▶ **Work instructions**:
Output the material beneath this task exactly, images excluded.

▶ **Given information**:
☆ ☆ ☆

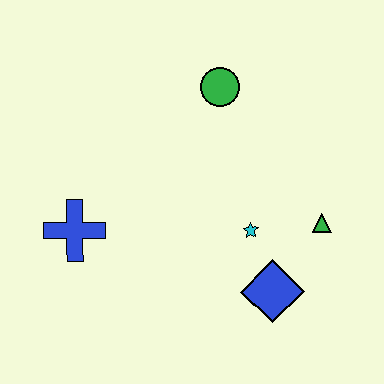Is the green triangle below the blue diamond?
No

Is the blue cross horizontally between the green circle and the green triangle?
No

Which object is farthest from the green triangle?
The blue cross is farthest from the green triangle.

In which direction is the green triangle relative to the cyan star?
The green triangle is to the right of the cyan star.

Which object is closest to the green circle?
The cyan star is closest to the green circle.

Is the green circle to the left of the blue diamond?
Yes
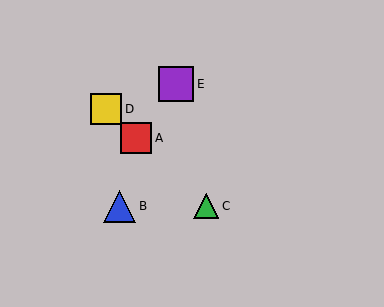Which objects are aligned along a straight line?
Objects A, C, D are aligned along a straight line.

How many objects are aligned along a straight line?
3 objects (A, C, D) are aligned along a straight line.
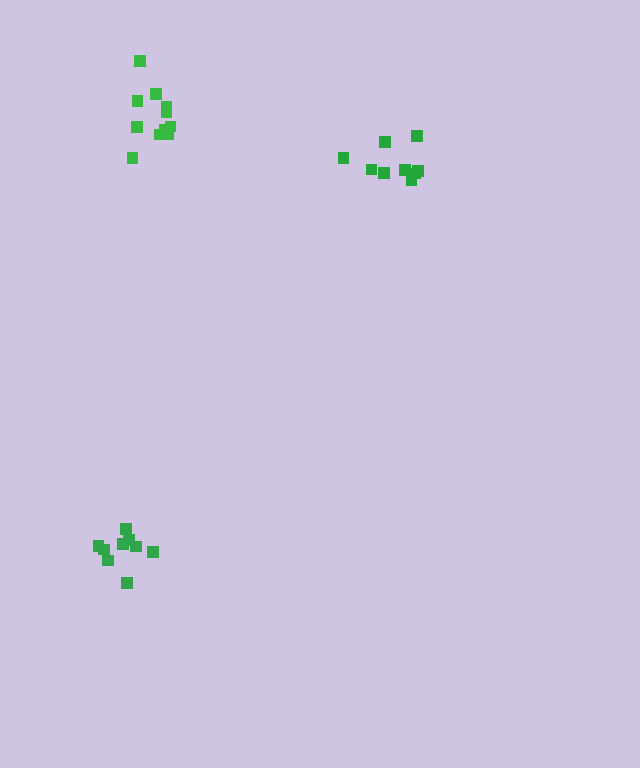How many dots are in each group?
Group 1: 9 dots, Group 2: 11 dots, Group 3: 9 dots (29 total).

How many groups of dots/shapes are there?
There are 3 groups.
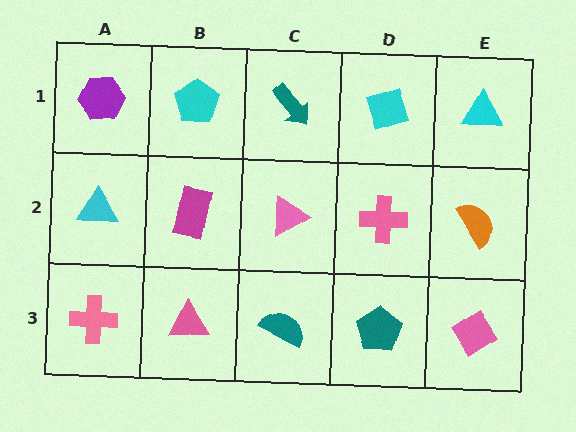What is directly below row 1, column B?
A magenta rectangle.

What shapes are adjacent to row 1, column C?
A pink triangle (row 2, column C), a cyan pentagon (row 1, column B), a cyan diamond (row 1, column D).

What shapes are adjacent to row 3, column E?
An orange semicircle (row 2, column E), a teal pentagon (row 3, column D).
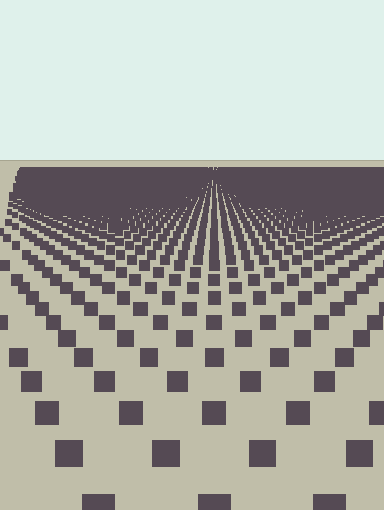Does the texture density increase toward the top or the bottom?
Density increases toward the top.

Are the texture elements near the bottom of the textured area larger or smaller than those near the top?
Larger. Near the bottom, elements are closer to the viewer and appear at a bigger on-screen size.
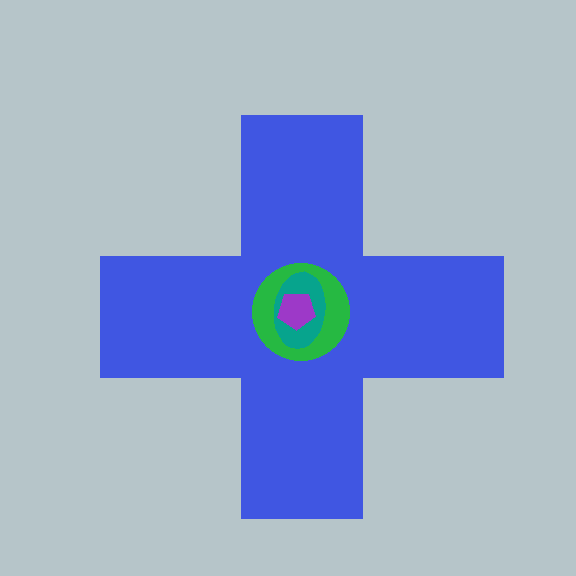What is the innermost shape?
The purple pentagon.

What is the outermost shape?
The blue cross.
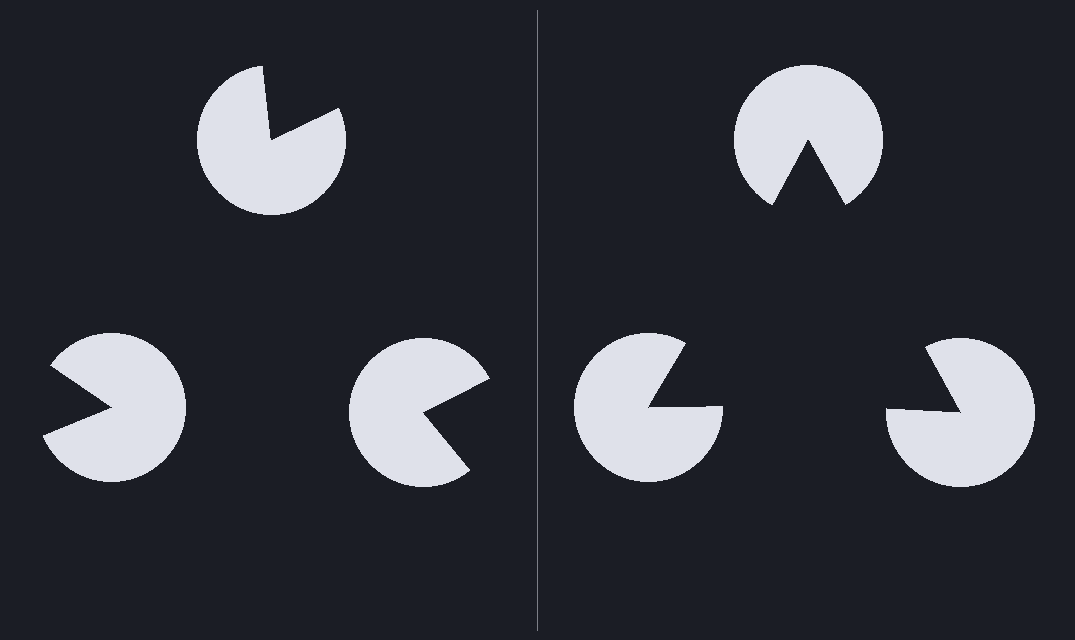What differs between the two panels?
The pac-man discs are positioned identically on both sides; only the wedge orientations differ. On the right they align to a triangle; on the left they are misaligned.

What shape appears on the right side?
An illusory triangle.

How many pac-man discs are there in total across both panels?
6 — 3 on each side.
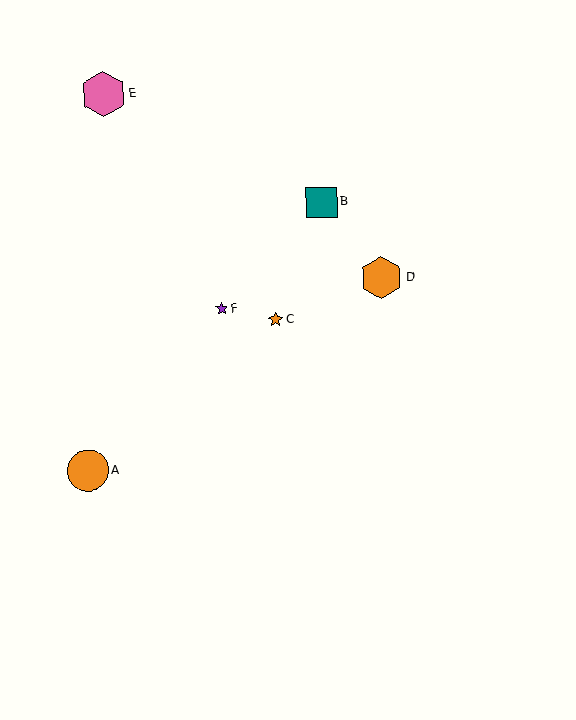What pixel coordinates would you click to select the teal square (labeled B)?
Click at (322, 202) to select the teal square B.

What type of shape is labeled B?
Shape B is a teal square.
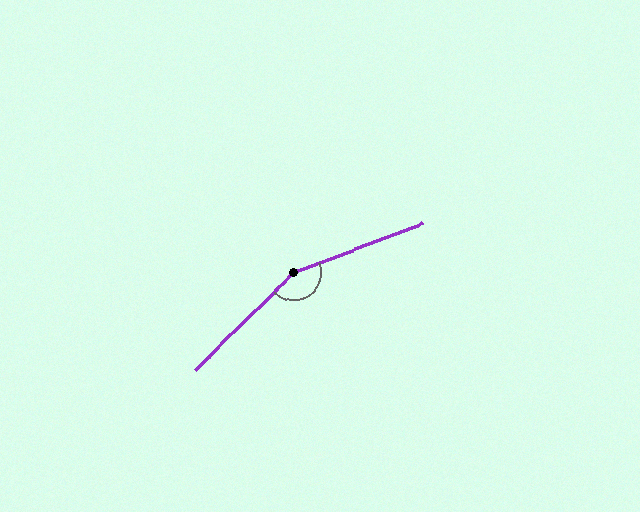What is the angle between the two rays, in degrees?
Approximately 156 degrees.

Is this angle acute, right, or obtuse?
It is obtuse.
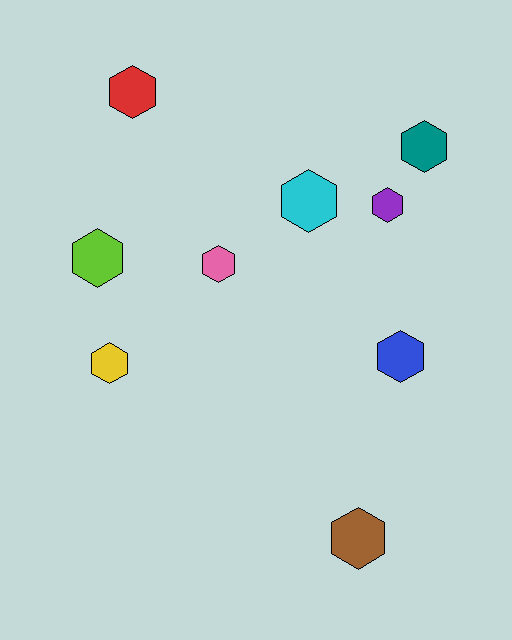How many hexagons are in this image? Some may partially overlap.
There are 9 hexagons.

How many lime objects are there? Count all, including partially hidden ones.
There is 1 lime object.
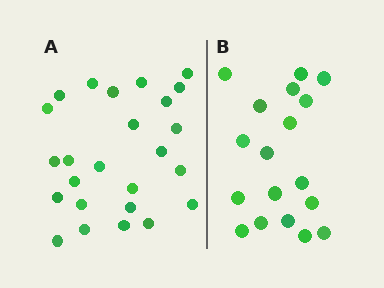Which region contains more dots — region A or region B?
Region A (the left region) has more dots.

☆ ☆ ☆

▶ **Written answer**:
Is the green triangle below the blue diamond?
No

Is the blue cross horizontally between the green circle and the green triangle?
No

Which object is farthest from the green triangle?
The blue cross is farthest from the green triangle.

In which direction is the green triangle relative to the cyan star?
The green triangle is to the right of the cyan star.

Which object is closest to the green circle?
The cyan star is closest to the green circle.

Is the green circle to the left of the blue diamond?
Yes
Which objects are aligned along a straight line?
Objects A, C, D are aligned along a straight line.

How many objects are aligned along a straight line?
3 objects (A, C, D) are aligned along a straight line.
How many dots are in each group?
Group 1: 9 dots, Group 2: 11 dots, Group 3: 9 dots (29 total).

How many groups of dots/shapes are there?
There are 3 groups.
What is directly below row 1, column B?
A magenta rectangle.

What shapes are adjacent to row 1, column C?
A pink triangle (row 2, column C), a cyan pentagon (row 1, column B), a cyan diamond (row 1, column D).

What shapes are adjacent to row 3, column E?
An orange semicircle (row 2, column E), a teal pentagon (row 3, column D).
Does the texture density increase toward the top or the bottom?
Density increases toward the top.

Are the texture elements near the bottom of the textured area larger or smaller than those near the top?
Larger. Near the bottom, elements are closer to the viewer and appear at a bigger on-screen size.
What is the innermost shape?
The purple pentagon.

What is the outermost shape?
The blue cross.
What differs between the two panels?
The pac-man discs are positioned identically on both sides; only the wedge orientations differ. On the right they align to a triangle; on the left they are misaligned.

What shape appears on the right side?
An illusory triangle.

How many pac-man discs are there in total across both panels?
6 — 3 on each side.
What pixel coordinates would you click to select the teal square (labeled B)?
Click at (322, 202) to select the teal square B.

What type of shape is labeled B?
Shape B is a teal square.
What is the angle between the two rays, in degrees?
Approximately 156 degrees.

Is this angle acute, right, or obtuse?
It is obtuse.
How many hexagons are in this image? Some may partially overlap.
There are 9 hexagons.

How many lime objects are there? Count all, including partially hidden ones.
There is 1 lime object.
Which region contains more dots — region A or region B?
Region A (the left region) has more dots.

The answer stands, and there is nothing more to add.